### TO DO
Every entry must be repeated exactly. Exclude all pictures.
--- BEGIN ---
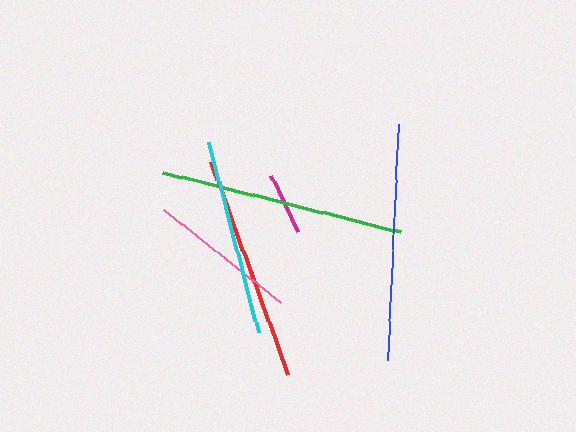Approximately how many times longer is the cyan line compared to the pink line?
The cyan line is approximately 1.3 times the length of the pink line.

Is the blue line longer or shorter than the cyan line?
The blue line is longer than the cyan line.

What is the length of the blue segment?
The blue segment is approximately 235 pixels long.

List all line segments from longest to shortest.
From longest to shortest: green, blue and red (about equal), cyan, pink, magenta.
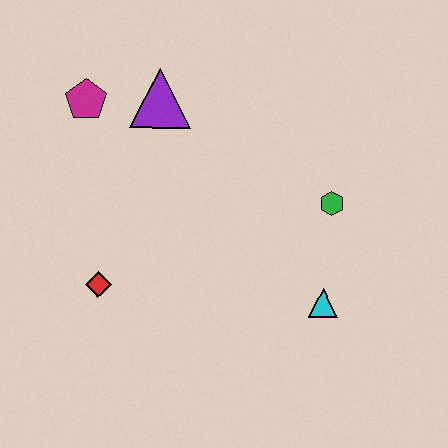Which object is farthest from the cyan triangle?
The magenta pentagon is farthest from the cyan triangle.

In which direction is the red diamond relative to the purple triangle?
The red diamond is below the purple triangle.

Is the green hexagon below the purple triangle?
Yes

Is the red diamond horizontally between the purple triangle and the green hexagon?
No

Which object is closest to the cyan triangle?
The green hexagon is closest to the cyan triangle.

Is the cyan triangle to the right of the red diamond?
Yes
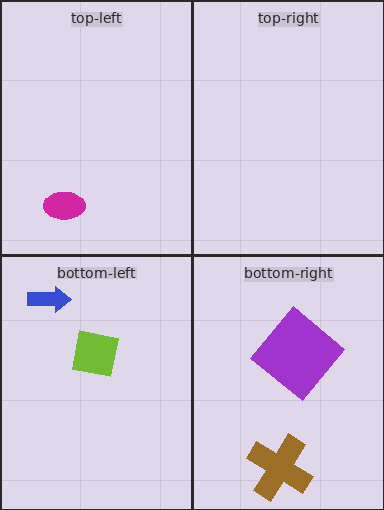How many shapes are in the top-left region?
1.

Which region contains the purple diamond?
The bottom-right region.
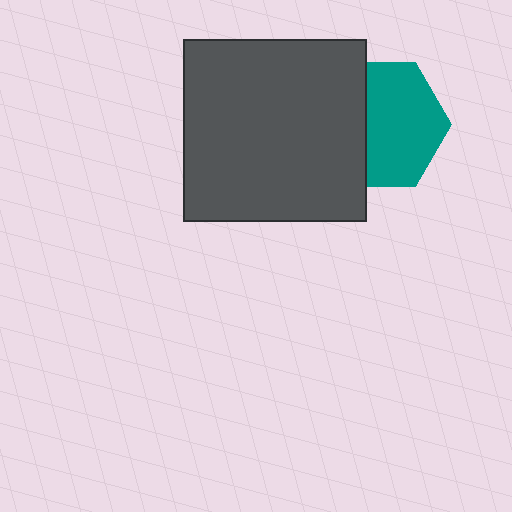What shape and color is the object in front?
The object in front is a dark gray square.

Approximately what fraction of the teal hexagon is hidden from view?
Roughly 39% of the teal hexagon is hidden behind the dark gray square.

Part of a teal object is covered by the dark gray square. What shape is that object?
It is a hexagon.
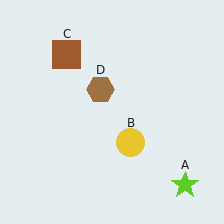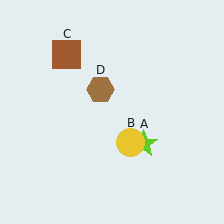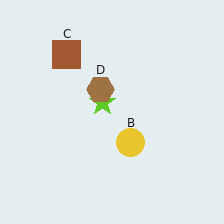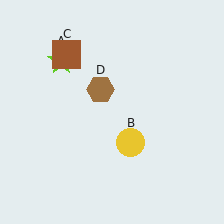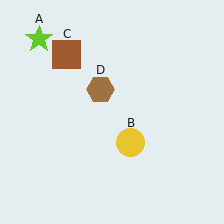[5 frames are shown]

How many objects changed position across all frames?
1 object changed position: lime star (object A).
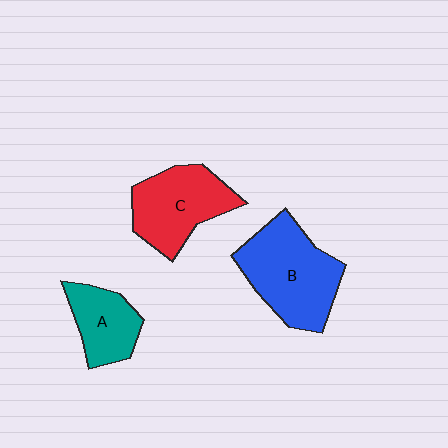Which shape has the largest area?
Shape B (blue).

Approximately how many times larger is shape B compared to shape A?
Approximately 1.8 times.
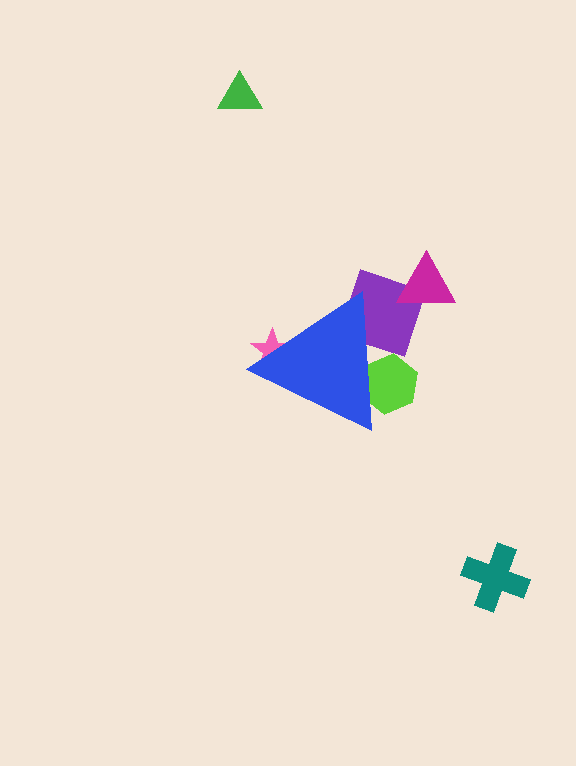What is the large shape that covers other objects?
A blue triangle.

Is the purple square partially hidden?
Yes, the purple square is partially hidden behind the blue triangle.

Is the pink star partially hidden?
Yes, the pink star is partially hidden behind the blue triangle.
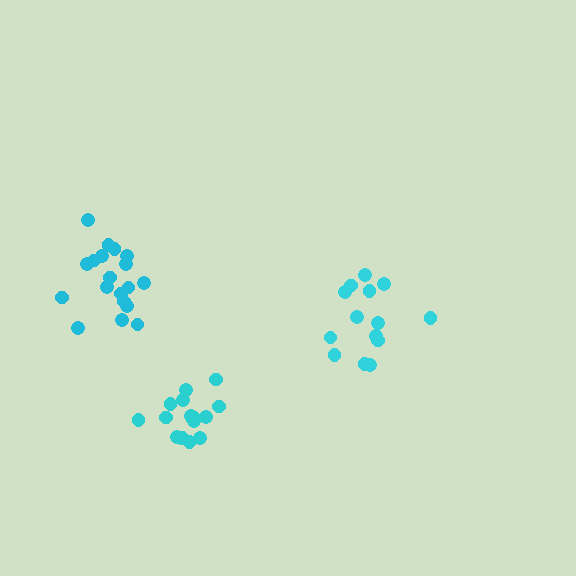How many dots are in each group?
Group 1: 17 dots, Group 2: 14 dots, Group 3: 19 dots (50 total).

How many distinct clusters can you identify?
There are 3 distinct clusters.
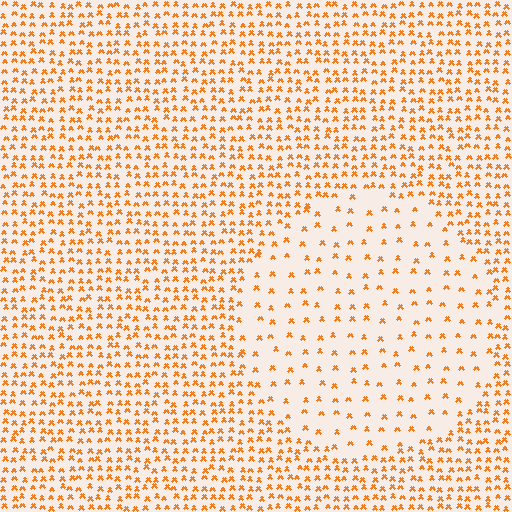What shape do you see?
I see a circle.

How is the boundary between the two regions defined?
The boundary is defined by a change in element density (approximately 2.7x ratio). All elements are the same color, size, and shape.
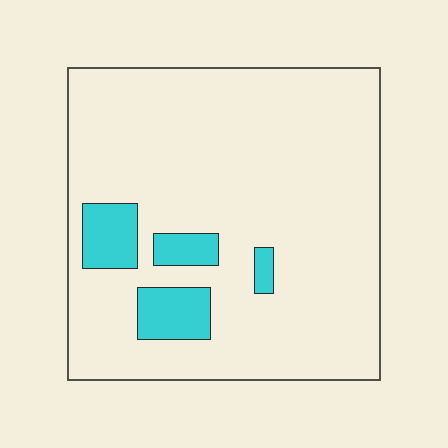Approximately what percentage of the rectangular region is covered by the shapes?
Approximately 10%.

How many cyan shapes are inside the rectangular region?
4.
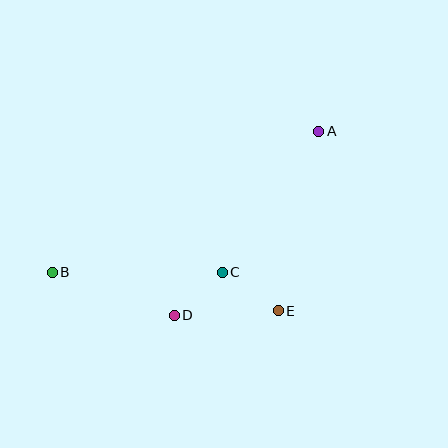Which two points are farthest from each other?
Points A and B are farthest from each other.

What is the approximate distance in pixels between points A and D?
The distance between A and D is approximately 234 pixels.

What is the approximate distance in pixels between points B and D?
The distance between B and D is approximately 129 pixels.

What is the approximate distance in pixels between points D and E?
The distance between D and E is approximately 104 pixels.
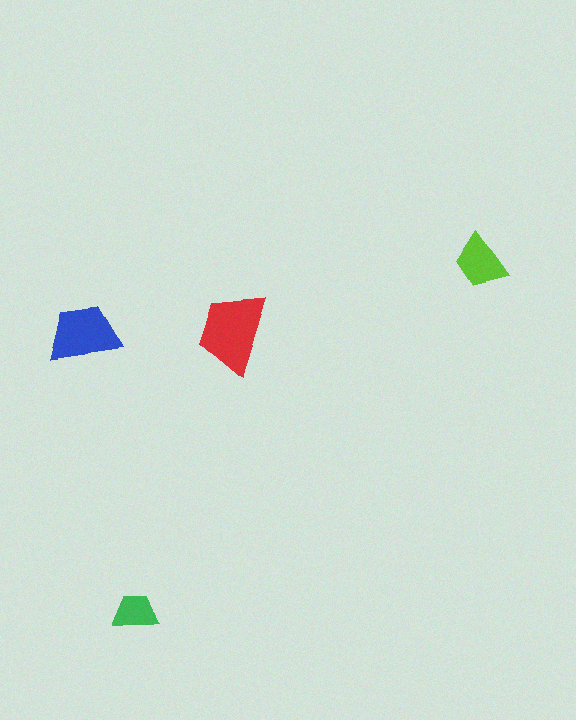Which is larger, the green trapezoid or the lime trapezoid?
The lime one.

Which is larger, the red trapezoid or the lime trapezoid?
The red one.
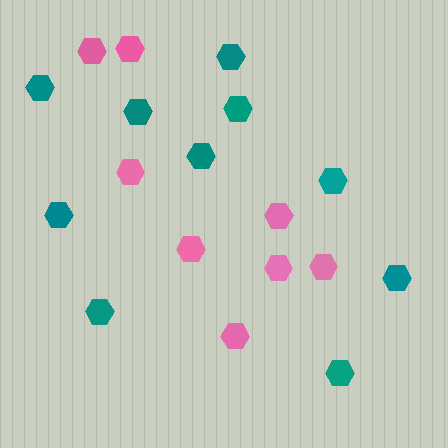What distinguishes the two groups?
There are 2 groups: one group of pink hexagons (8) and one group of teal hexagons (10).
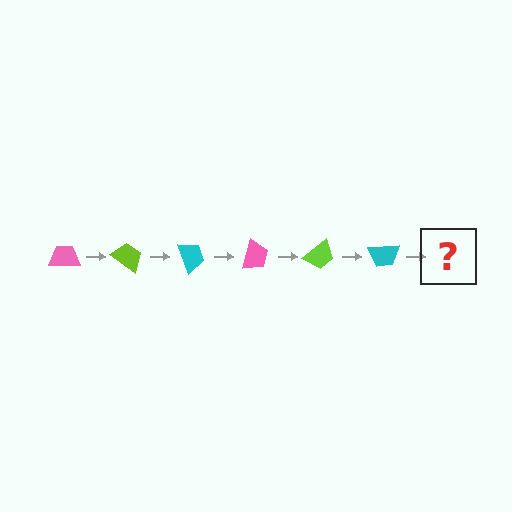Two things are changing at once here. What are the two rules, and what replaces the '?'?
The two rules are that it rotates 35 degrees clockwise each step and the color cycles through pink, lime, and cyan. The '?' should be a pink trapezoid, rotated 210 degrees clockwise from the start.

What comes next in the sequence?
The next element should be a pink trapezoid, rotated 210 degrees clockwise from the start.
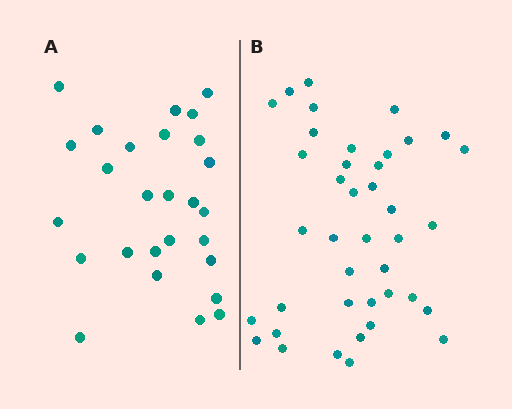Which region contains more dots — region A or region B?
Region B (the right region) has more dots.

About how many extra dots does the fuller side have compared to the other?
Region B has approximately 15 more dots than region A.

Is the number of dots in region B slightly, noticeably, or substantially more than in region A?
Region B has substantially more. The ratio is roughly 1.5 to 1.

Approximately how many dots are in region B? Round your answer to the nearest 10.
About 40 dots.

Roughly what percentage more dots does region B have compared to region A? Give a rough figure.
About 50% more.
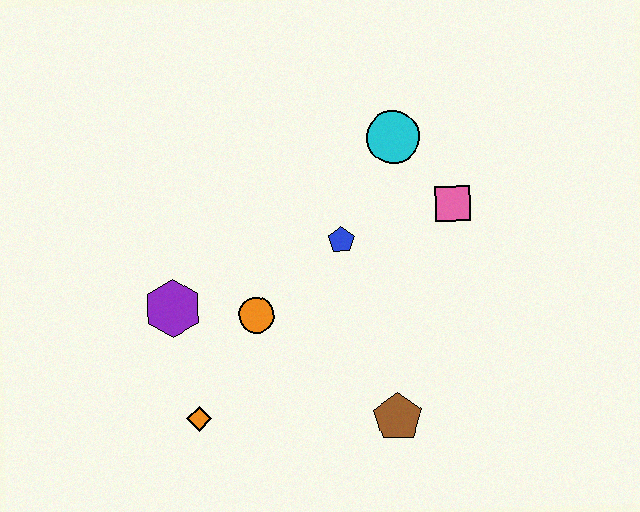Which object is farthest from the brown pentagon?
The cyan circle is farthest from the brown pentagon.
--- END ---
### TASK ANSWER
Approximately how many times longer is the cyan line compared to the pink line?
The cyan line is approximately 1.3 times the length of the pink line.

Is the blue line longer or shorter than the cyan line?
The blue line is longer than the cyan line.

What is the length of the blue segment?
The blue segment is approximately 235 pixels long.

List all line segments from longest to shortest.
From longest to shortest: green, blue and red (about equal), cyan, pink, magenta.
Which object is farthest from the cyan triangle?
The magenta pentagon is farthest from the cyan triangle.

In which direction is the red diamond relative to the purple triangle?
The red diamond is below the purple triangle.

Is the green hexagon below the purple triangle?
Yes

Is the red diamond horizontally between the purple triangle and the green hexagon?
No

Which object is closest to the cyan triangle?
The green hexagon is closest to the cyan triangle.

Is the cyan triangle to the right of the red diamond?
Yes
How many shapes are in the top-left region?
1.

Which region contains the purple diamond?
The bottom-right region.
What shape and color is the object in front?
The object in front is a dark gray square.

Approximately what fraction of the teal hexagon is hidden from view?
Roughly 39% of the teal hexagon is hidden behind the dark gray square.

Part of a teal object is covered by the dark gray square. What shape is that object?
It is a hexagon.
[5 frames are shown]

How many objects changed position across all frames?
1 object changed position: lime star (object A).
Which shape has the largest area?
Shape B (blue).

Approximately how many times larger is shape B compared to shape A?
Approximately 1.8 times.
What is the large shape that covers other objects?
A blue triangle.

Is the purple square partially hidden?
Yes, the purple square is partially hidden behind the blue triangle.

Is the pink star partially hidden?
Yes, the pink star is partially hidden behind the blue triangle.
How many dots are in each group?
Group 1: 17 dots, Group 2: 14 dots, Group 3: 19 dots (50 total).

How many distinct clusters can you identify?
There are 3 distinct clusters.
What shape do you see?
I see a circle.

How is the boundary between the two regions defined?
The boundary is defined by a change in element density (approximately 2.7x ratio). All elements are the same color, size, and shape.
Approximately what percentage of the rectangular region is covered by the shapes?
Approximately 10%.

How many cyan shapes are inside the rectangular region?
4.
Which two points are farthest from each other?
Points A and B are farthest from each other.

What is the approximate distance in pixels between points A and D?
The distance between A and D is approximately 234 pixels.

What is the approximate distance in pixels between points B and D?
The distance between B and D is approximately 129 pixels.

What is the approximate distance in pixels between points D and E?
The distance between D and E is approximately 104 pixels.
Which is larger, the green trapezoid or the lime trapezoid?
The lime one.

Which is larger, the red trapezoid or the lime trapezoid?
The red one.
What distinguishes the two groups?
There are 2 groups: one group of pink hexagons (8) and one group of teal hexagons (10).
Two things are changing at once here. What are the two rules, and what replaces the '?'?
The two rules are that it rotates 35 degrees clockwise each step and the color cycles through pink, lime, and cyan. The '?' should be a pink trapezoid, rotated 210 degrees clockwise from the start.

What comes next in the sequence?
The next element should be a pink trapezoid, rotated 210 degrees clockwise from the start.
Which region contains more dots — region A or region B?
Region B (the right region) has more dots.

About how many extra dots does the fuller side have compared to the other?
Region B has approximately 15 more dots than region A.

Is the number of dots in region B slightly, noticeably, or substantially more than in region A?
Region B has substantially more. The ratio is roughly 1.5 to 1.

Approximately how many dots are in region B? Round your answer to the nearest 10.
About 40 dots.

Roughly what percentage more dots does region B have compared to region A? Give a rough figure.
About 50% more.
Which object is farthest from the brown pentagon?
The cyan circle is farthest from the brown pentagon.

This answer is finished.